* _What you should do_: Output every line of the material exactly, omitting images.

## Start Dataset excerpts

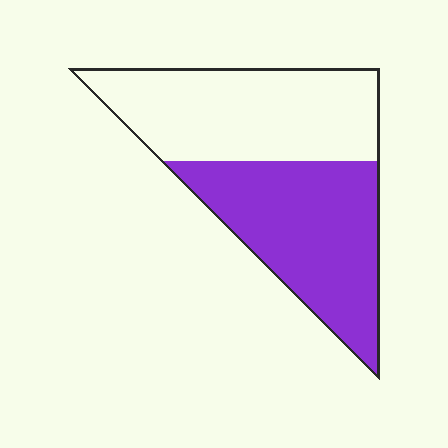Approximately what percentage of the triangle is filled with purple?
Approximately 50%.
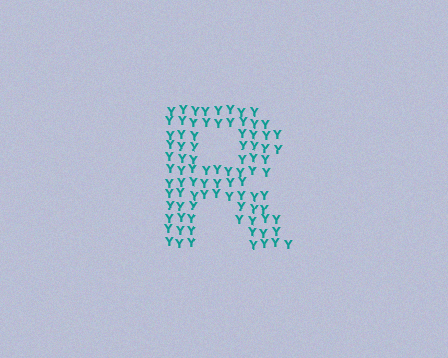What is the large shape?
The large shape is the letter R.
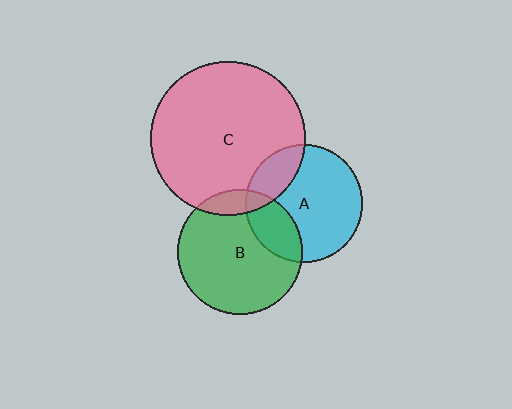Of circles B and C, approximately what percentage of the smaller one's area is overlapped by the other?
Approximately 10%.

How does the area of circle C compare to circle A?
Approximately 1.7 times.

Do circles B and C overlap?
Yes.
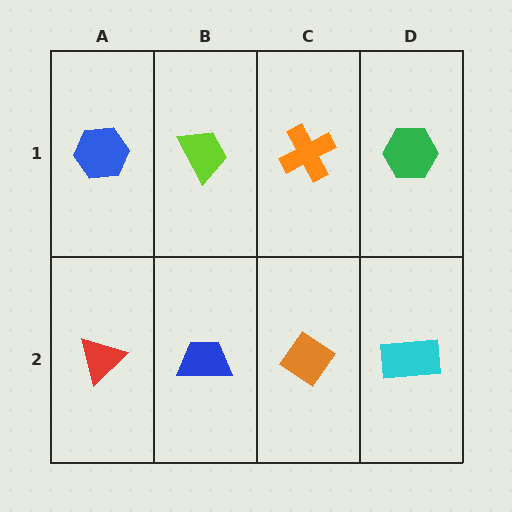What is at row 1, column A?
A blue hexagon.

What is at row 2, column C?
An orange diamond.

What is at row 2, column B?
A blue trapezoid.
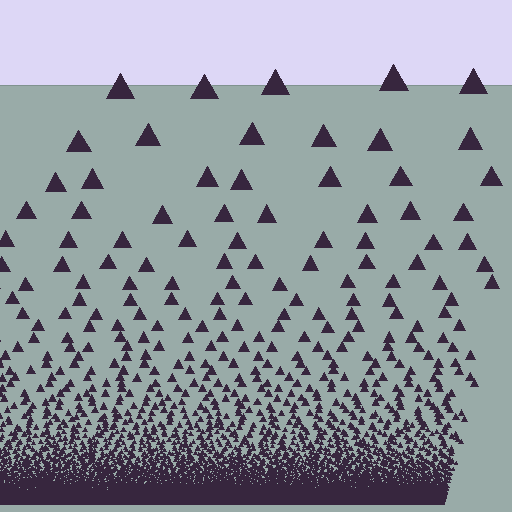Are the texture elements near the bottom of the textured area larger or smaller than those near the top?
Smaller. The gradient is inverted — elements near the bottom are smaller and denser.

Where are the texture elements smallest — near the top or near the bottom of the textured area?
Near the bottom.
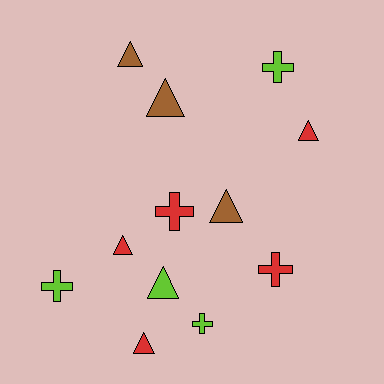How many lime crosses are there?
There are 3 lime crosses.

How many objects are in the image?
There are 12 objects.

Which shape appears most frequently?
Triangle, with 7 objects.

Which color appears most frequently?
Red, with 5 objects.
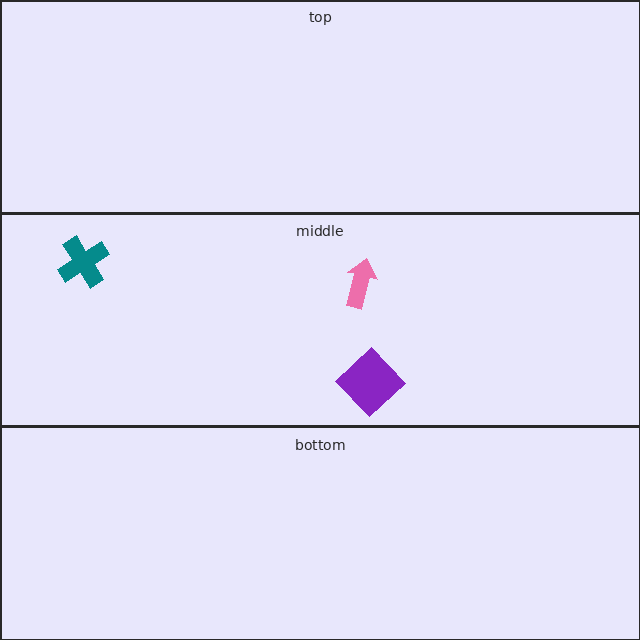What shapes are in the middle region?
The pink arrow, the purple diamond, the teal cross.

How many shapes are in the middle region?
3.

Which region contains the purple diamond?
The middle region.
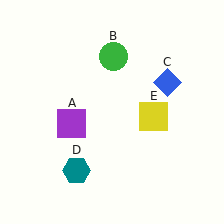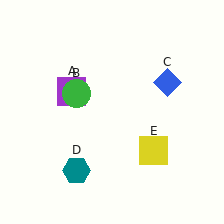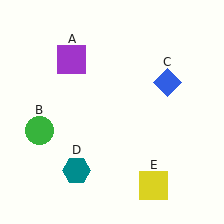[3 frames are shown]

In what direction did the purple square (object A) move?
The purple square (object A) moved up.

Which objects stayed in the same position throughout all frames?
Blue diamond (object C) and teal hexagon (object D) remained stationary.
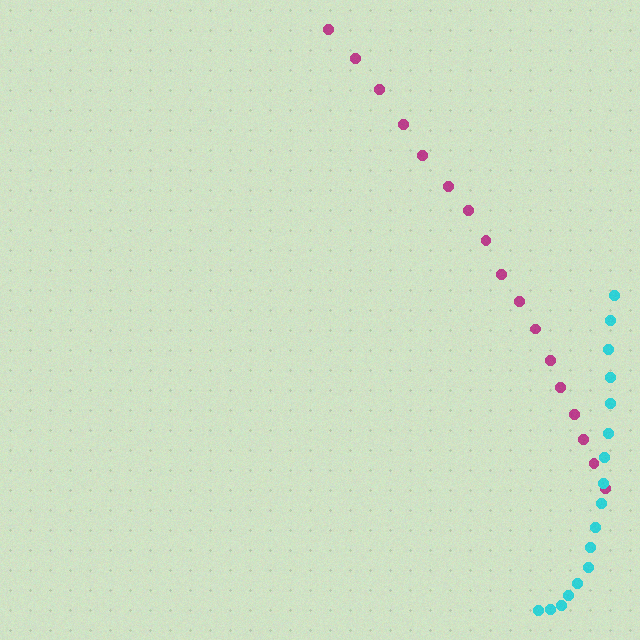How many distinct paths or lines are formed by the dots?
There are 2 distinct paths.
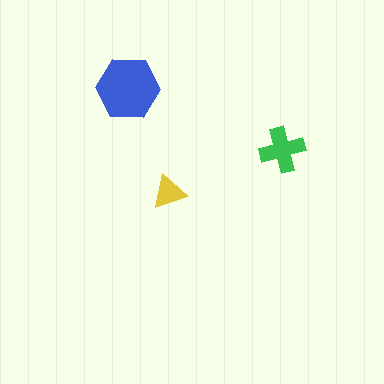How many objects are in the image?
There are 3 objects in the image.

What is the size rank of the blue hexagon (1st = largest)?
1st.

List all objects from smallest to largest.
The yellow triangle, the green cross, the blue hexagon.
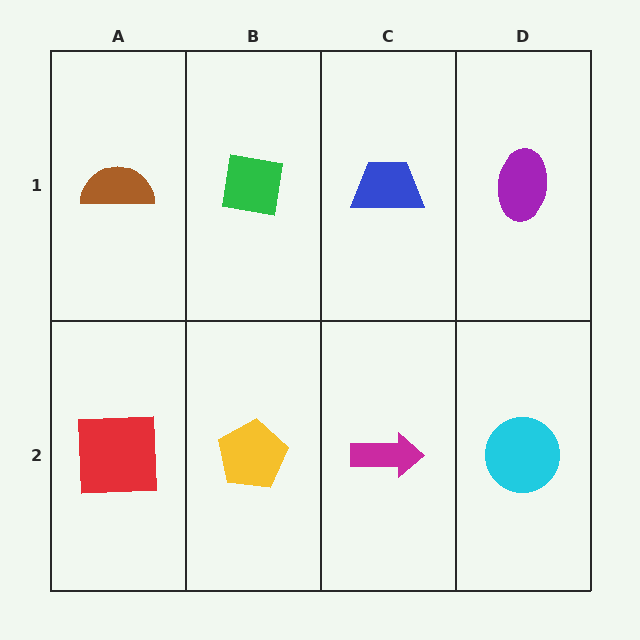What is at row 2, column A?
A red square.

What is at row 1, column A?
A brown semicircle.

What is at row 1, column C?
A blue trapezoid.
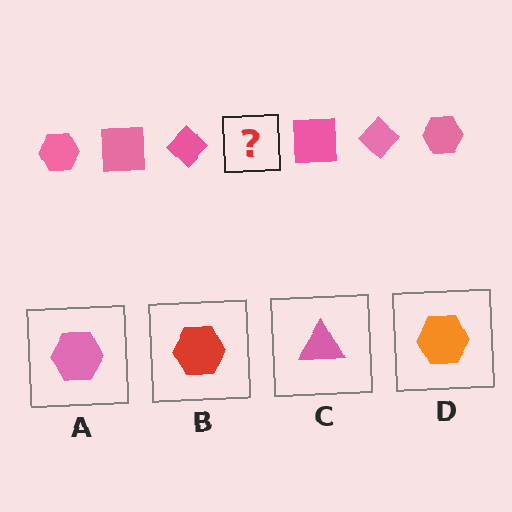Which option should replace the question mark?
Option A.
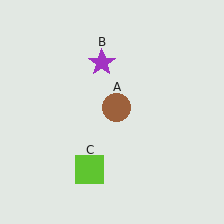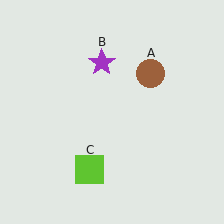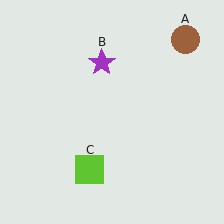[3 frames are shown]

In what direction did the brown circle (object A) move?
The brown circle (object A) moved up and to the right.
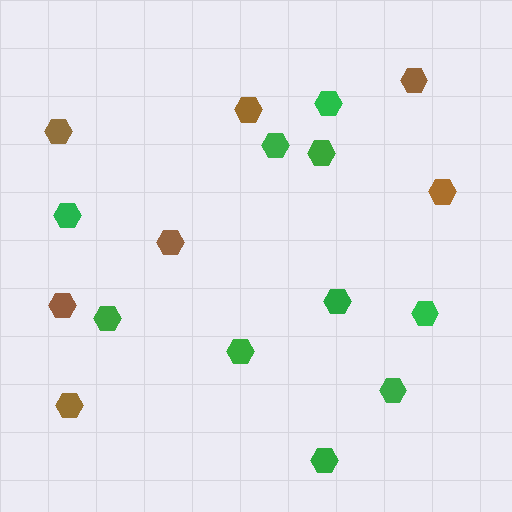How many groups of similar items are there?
There are 2 groups: one group of green hexagons (10) and one group of brown hexagons (7).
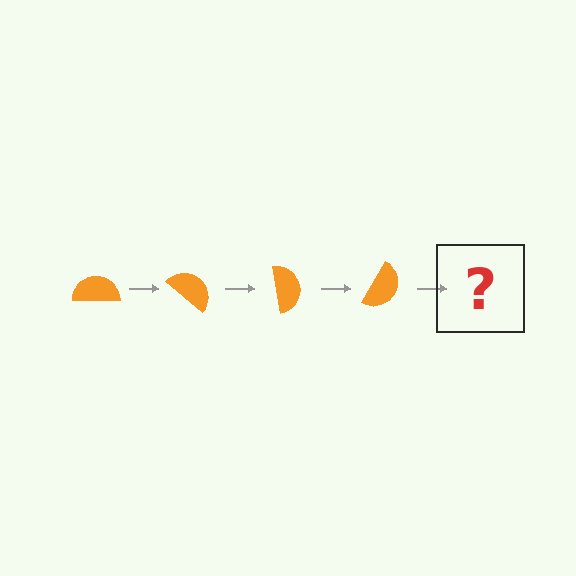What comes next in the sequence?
The next element should be an orange semicircle rotated 160 degrees clockwise.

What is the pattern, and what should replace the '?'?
The pattern is that the semicircle rotates 40 degrees clockwise each step. The '?' should be an orange semicircle rotated 160 degrees clockwise.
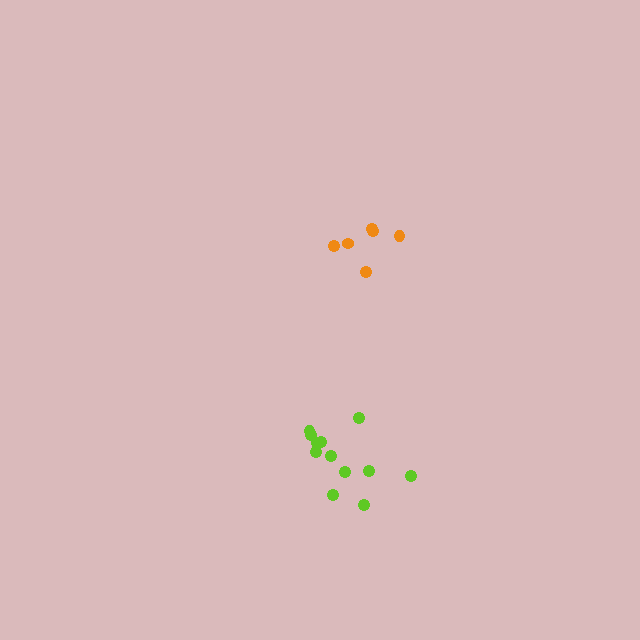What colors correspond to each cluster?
The clusters are colored: orange, lime.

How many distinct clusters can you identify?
There are 2 distinct clusters.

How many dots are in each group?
Group 1: 6 dots, Group 2: 12 dots (18 total).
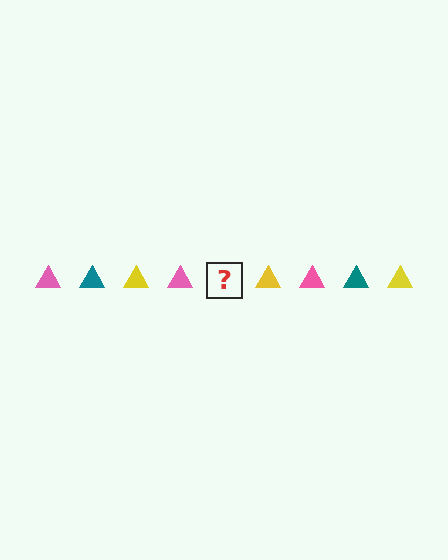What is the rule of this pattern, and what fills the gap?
The rule is that the pattern cycles through pink, teal, yellow triangles. The gap should be filled with a teal triangle.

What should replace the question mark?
The question mark should be replaced with a teal triangle.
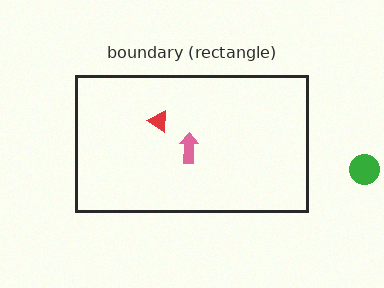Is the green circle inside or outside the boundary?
Outside.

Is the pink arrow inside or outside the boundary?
Inside.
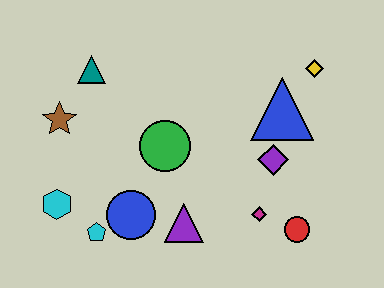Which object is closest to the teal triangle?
The brown star is closest to the teal triangle.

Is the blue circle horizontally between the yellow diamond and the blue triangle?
No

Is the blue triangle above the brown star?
Yes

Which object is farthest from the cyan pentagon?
The yellow diamond is farthest from the cyan pentagon.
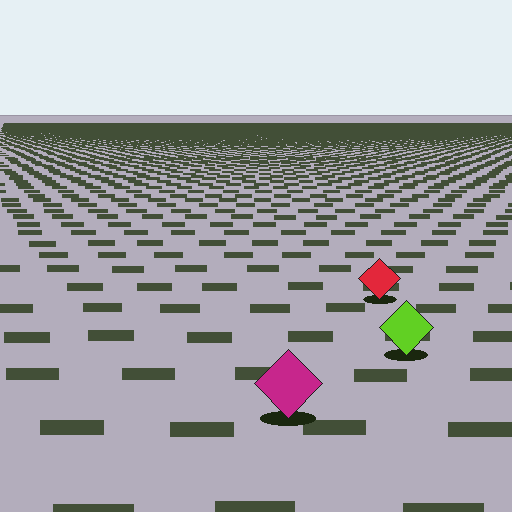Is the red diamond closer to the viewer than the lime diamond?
No. The lime diamond is closer — you can tell from the texture gradient: the ground texture is coarser near it.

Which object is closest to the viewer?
The magenta diamond is closest. The texture marks near it are larger and more spread out.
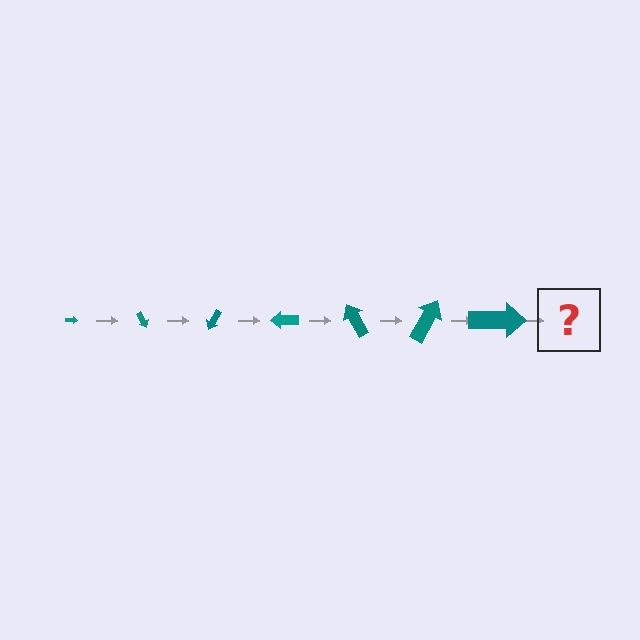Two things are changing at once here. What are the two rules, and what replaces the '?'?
The two rules are that the arrow grows larger each step and it rotates 60 degrees clockwise each step. The '?' should be an arrow, larger than the previous one and rotated 420 degrees clockwise from the start.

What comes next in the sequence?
The next element should be an arrow, larger than the previous one and rotated 420 degrees clockwise from the start.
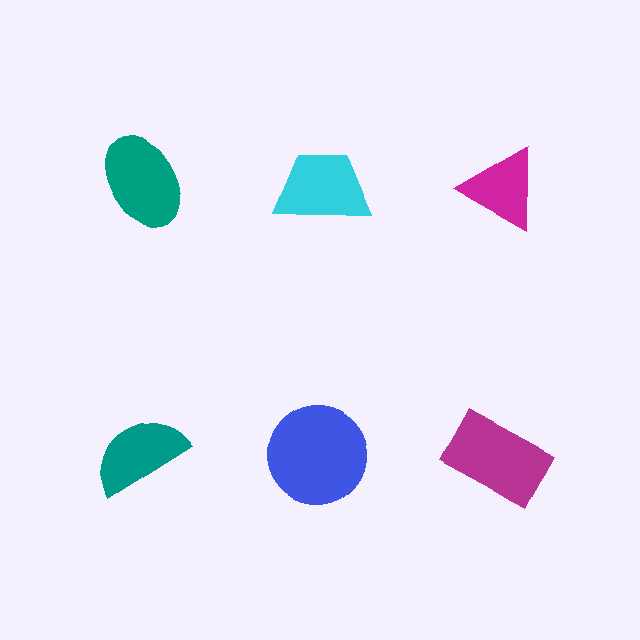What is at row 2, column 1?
A teal semicircle.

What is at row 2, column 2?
A blue circle.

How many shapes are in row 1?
3 shapes.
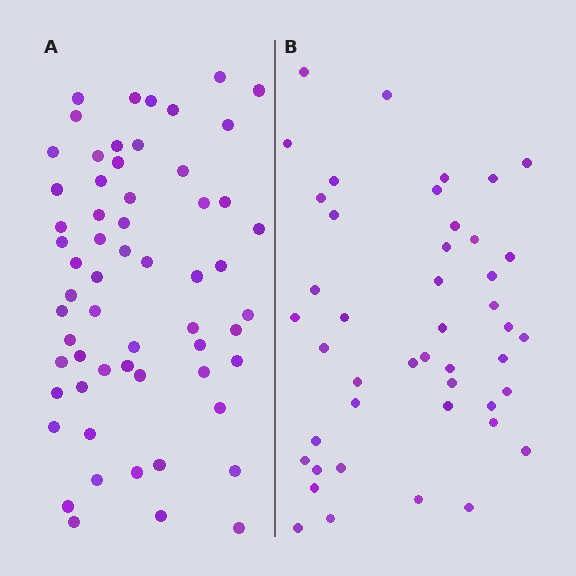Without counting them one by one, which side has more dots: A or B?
Region A (the left region) has more dots.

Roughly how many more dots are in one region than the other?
Region A has approximately 15 more dots than region B.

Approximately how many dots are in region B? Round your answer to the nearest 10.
About 50 dots. (The exact count is 45, which rounds to 50.)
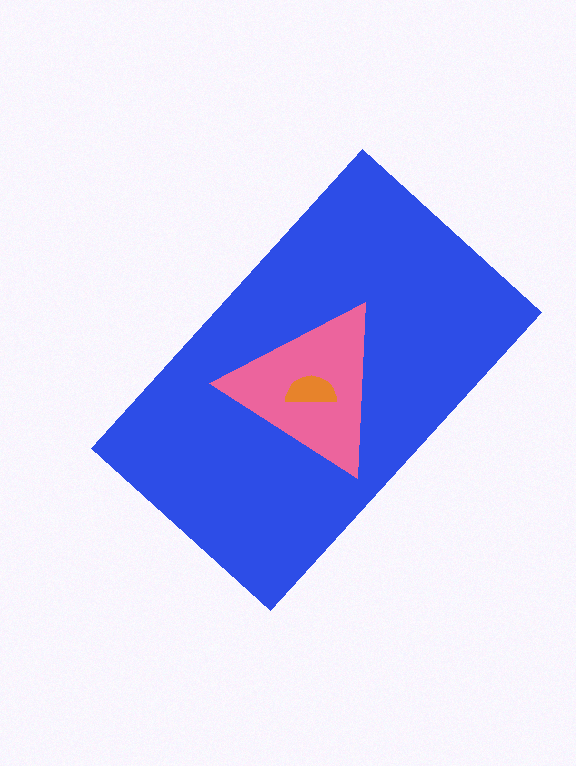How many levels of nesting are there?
3.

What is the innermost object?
The orange semicircle.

## End Dataset excerpts

* _Response below_:
Approximately what percentage of the triangle is filled with purple?
Approximately 50%.
What is the large shape?
The large shape is the letter R.
Of circles B and C, approximately what percentage of the smaller one's area is overlapped by the other?
Approximately 10%.

How does the area of circle C compare to circle A?
Approximately 1.7 times.

Do circles B and C overlap?
Yes.
What is at row 1, column A?
A blue hexagon.

What is at row 2, column C?
An orange diamond.

What is at row 2, column B?
A blue trapezoid.
Are the texture elements near the bottom of the textured area larger or smaller than those near the top?
Smaller. The gradient is inverted — elements near the bottom are smaller and denser.

Where are the texture elements smallest — near the top or near the bottom of the textured area?
Near the bottom.
How many lime crosses are there?
There are 3 lime crosses.

How many objects are in the image?
There are 12 objects.

Which shape appears most frequently?
Triangle, with 7 objects.

Which color appears most frequently?
Red, with 5 objects.
What shapes are in the middle region?
The pink arrow, the purple diamond, the teal cross.

How many shapes are in the middle region?
3.

Which region contains the purple diamond?
The middle region.
[3 frames are shown]

In what direction did the purple square (object A) move?
The purple square (object A) moved up.

Which objects stayed in the same position throughout all frames?
Blue diamond (object C) and teal hexagon (object D) remained stationary.
How many distinct paths or lines are formed by the dots?
There are 2 distinct paths.
How many objects are in the image?
There are 3 objects in the image.

What is the size rank of the blue hexagon (1st = largest)?
1st.

List all objects from smallest to largest.
The yellow triangle, the green cross, the blue hexagon.
What is at row 2, column A?
A red square.

What is at row 1, column A?
A brown semicircle.

What is at row 1, column C?
A blue trapezoid.
Which option should replace the question mark?
Option A.
[3 frames are shown]

In what direction did the brown circle (object A) move?
The brown circle (object A) moved up and to the right.
How many groups of similar items are there?
There are 2 groups: one group of green hexagons (10) and one group of brown hexagons (7).
What comes next in the sequence?
The next element should be an orange semicircle rotated 160 degrees clockwise.

What is the pattern, and what should replace the '?'?
The pattern is that the semicircle rotates 40 degrees clockwise each step. The '?' should be an orange semicircle rotated 160 degrees clockwise.
What colors correspond to each cluster?
The clusters are colored: orange, lime.

How many distinct clusters can you identify?
There are 2 distinct clusters.

How many dots are in each group?
Group 1: 6 dots, Group 2: 12 dots (18 total).
What is the rule of this pattern, and what fills the gap?
The rule is that the pattern cycles through pink, teal, yellow triangles. The gap should be filled with a teal triangle.

What should replace the question mark?
The question mark should be replaced with a teal triangle.
Is the green circle inside or outside the boundary?
Outside.

Is the pink arrow inside or outside the boundary?
Inside.
Which object is closest to the teal triangle?
The brown star is closest to the teal triangle.

Is the blue circle horizontally between the yellow diamond and the blue triangle?
No

Is the blue triangle above the brown star?
Yes

Which object is farthest from the cyan pentagon?
The yellow diamond is farthest from the cyan pentagon.
Is the red diamond closer to the viewer than the lime diamond?
No. The lime diamond is closer — you can tell from the texture gradient: the ground texture is coarser near it.

Which object is closest to the viewer?
The magenta diamond is closest. The texture marks near it are larger and more spread out.
Two things are changing at once here. What are the two rules, and what replaces the '?'?
The two rules are that the arrow grows larger each step and it rotates 60 degrees clockwise each step. The '?' should be an arrow, larger than the previous one and rotated 420 degrees clockwise from the start.

What comes next in the sequence?
The next element should be an arrow, larger than the previous one and rotated 420 degrees clockwise from the start.
What is at row 2, column 1?
A teal semicircle.

What is at row 2, column 2?
A blue circle.

How many shapes are in row 1?
3 shapes.
Without counting them one by one, which side has more dots: A or B?
Region A (the left region) has more dots.

Roughly how many more dots are in one region than the other?
Region A has approximately 15 more dots than region B.

Approximately how many dots are in region B? Round your answer to the nearest 10.
About 50 dots. (The exact count is 45, which rounds to 50.)
How many levels of nesting are there?
3.

What is the innermost object?
The orange semicircle.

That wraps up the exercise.